Records about drawn shapes:
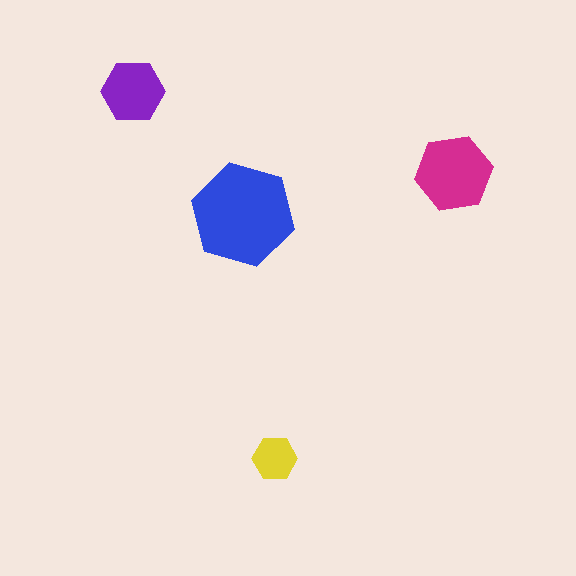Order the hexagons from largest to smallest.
the blue one, the magenta one, the purple one, the yellow one.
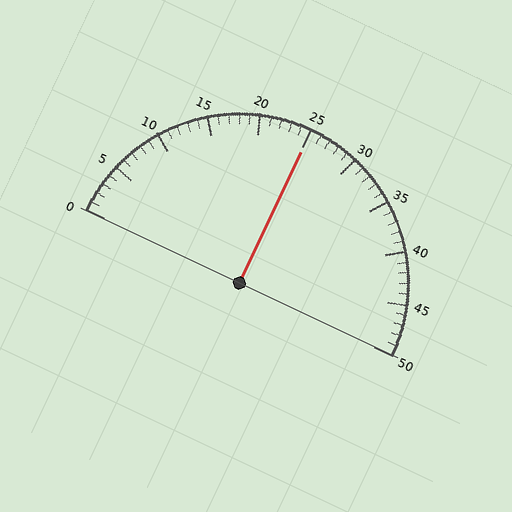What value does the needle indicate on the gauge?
The needle indicates approximately 25.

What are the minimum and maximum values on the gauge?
The gauge ranges from 0 to 50.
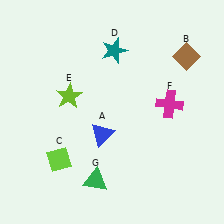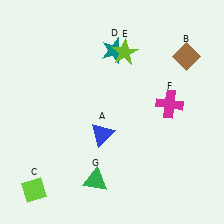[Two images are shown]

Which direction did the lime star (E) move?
The lime star (E) moved up and to the right.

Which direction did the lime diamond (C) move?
The lime diamond (C) moved down and to the left.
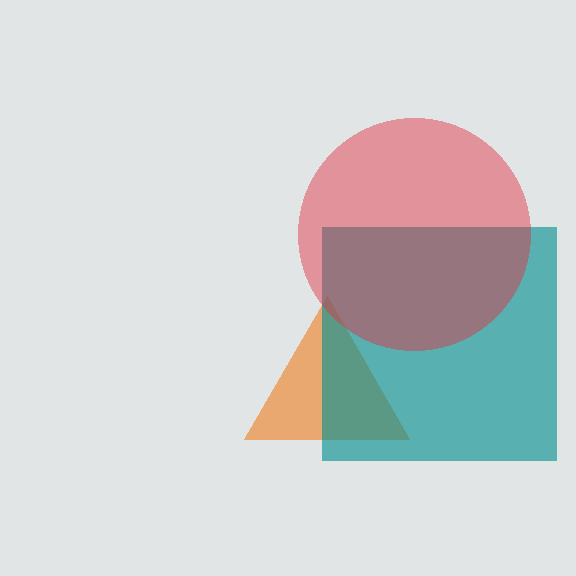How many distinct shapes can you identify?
There are 3 distinct shapes: an orange triangle, a teal square, a red circle.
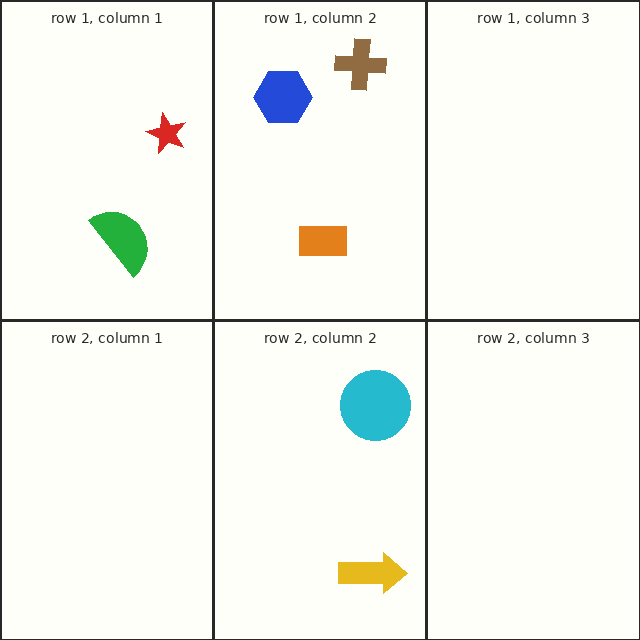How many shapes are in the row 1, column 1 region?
2.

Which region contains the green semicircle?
The row 1, column 1 region.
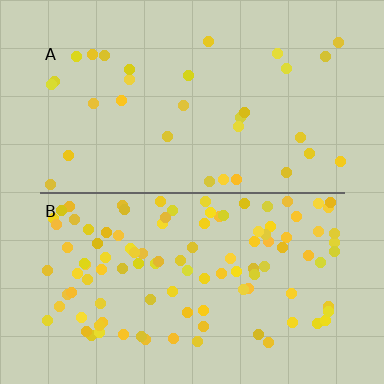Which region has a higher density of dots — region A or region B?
B (the bottom).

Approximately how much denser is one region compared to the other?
Approximately 3.3× — region B over region A.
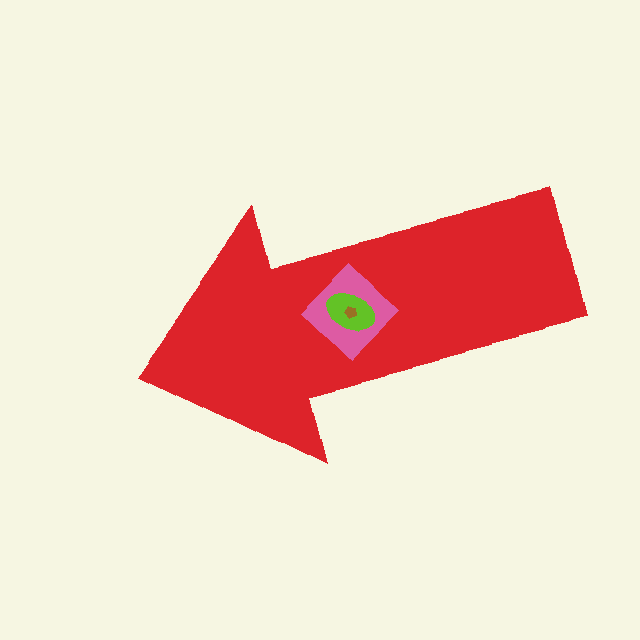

_Task to complete_
Transcribe the entries above verbatim, omitting their pictures.

_Written response_
Order the hexagons from largest to smallest.
the blue one, the magenta one, the purple one, the yellow one.
What value does the needle indicate on the gauge?
The needle indicates approximately 25.

What are the minimum and maximum values on the gauge?
The gauge ranges from 0 to 50.
[Two images are shown]

Which direction did the lime star (E) move?
The lime star (E) moved up and to the right.

Which direction did the lime diamond (C) move?
The lime diamond (C) moved down and to the left.
How many distinct shapes can you identify?
There are 3 distinct shapes: an orange triangle, a teal square, a red circle.
How many shapes are in the row 1, column 1 region?
2.

Which region contains the green semicircle?
The row 1, column 1 region.
Which region has a higher density of dots — region A or region B?
B (the bottom).

Approximately how much denser is one region compared to the other?
Approximately 3.3× — region B over region A.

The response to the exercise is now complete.